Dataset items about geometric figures
****************

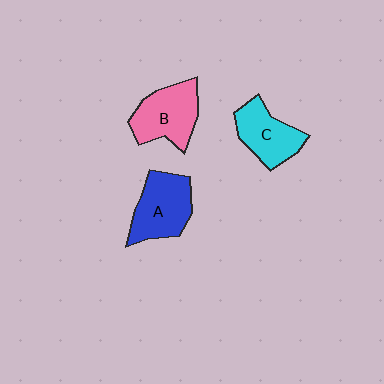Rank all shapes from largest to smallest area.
From largest to smallest: A (blue), B (pink), C (cyan).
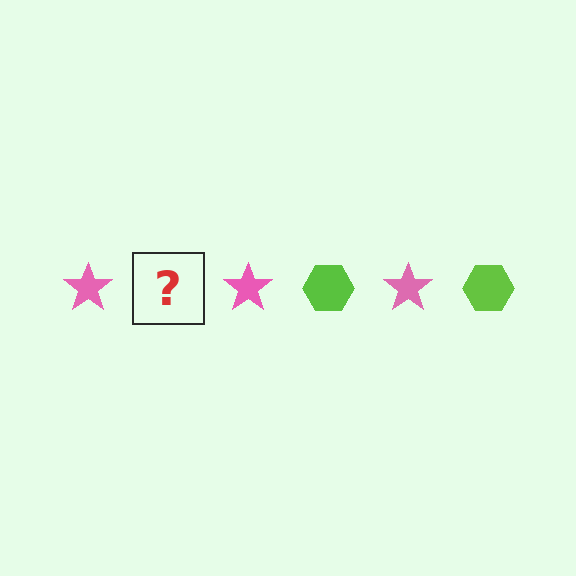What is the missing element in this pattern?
The missing element is a lime hexagon.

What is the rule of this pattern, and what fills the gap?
The rule is that the pattern alternates between pink star and lime hexagon. The gap should be filled with a lime hexagon.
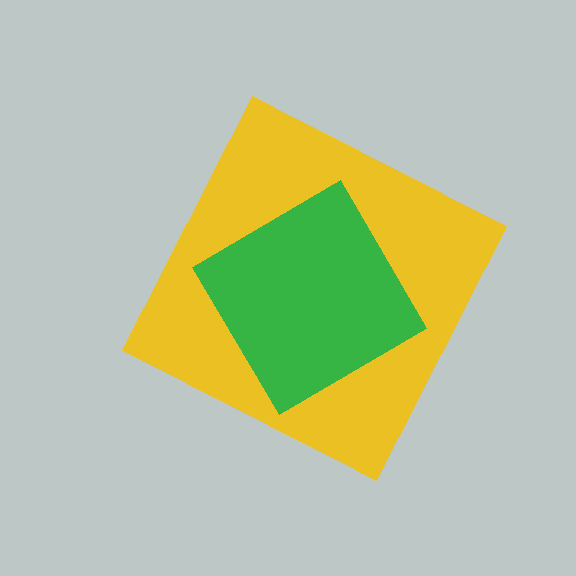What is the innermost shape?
The green diamond.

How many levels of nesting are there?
2.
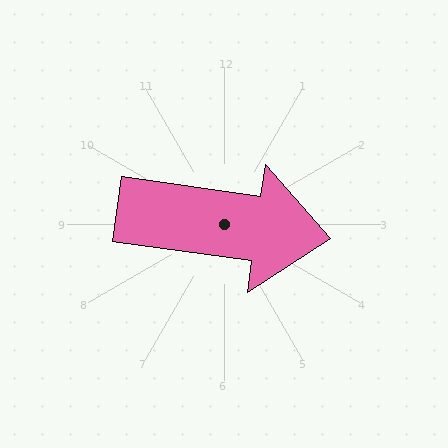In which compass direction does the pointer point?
East.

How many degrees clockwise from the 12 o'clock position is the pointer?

****************

Give back every record precisely as it stands, without the images.

Rank all shapes from largest to smallest area.
From largest to smallest: A (blue), B (pink), C (cyan).
What is the missing element in this pattern?
The missing element is a lime hexagon.

What is the rule of this pattern, and what fills the gap?
The rule is that the pattern alternates between pink star and lime hexagon. The gap should be filled with a lime hexagon.
What is the innermost shape?
The green diamond.

How many levels of nesting are there?
2.
In which compass direction does the pointer point?
East.

How many degrees clockwise from the 12 o'clock position is the pointer?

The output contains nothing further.